### What the task requires
Using the material below, print the line that contains "What is the range of the thermometer scale?", the line that contains "How many shapes", and every line in between, exactly and nothing else.

Rows from a dataset:
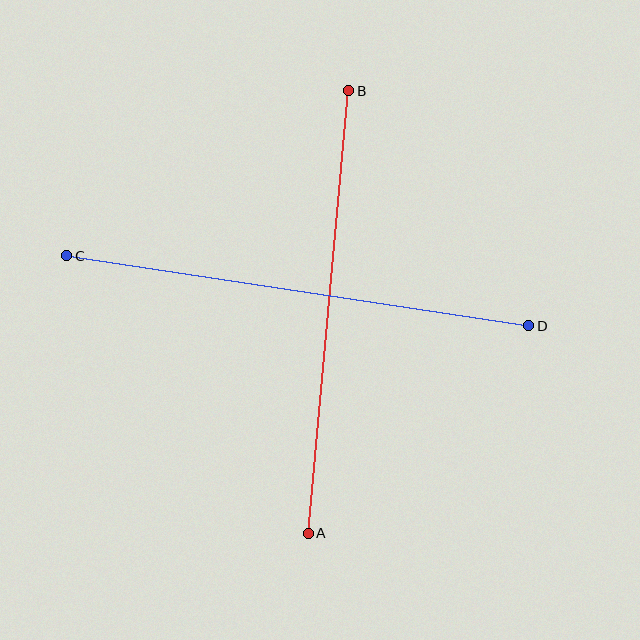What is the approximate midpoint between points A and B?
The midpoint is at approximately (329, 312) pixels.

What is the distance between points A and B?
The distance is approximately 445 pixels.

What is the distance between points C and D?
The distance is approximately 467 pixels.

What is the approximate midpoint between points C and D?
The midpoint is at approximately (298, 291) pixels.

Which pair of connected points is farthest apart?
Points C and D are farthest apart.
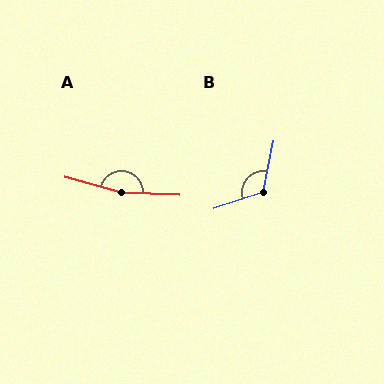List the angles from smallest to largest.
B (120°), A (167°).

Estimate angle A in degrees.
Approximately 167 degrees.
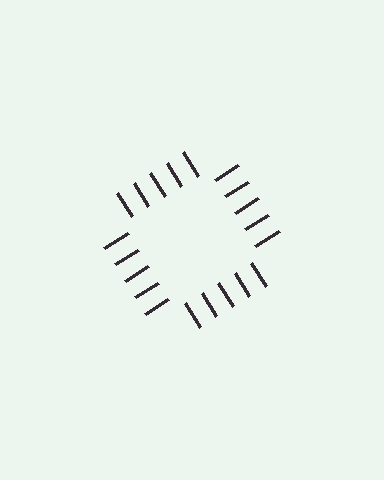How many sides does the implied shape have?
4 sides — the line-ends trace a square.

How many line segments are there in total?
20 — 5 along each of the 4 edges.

* * *

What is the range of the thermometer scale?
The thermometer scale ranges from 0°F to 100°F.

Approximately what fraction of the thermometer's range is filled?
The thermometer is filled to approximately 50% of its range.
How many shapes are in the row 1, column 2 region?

### Reply to the task
What is the range of the thermometer scale?
The thermometer scale ranges from 0°F to 100°F.

Approximately what fraction of the thermometer's range is filled?
The thermometer is filled to approximately 50% of its range.
How many shapes are in the row 1, column 2 region?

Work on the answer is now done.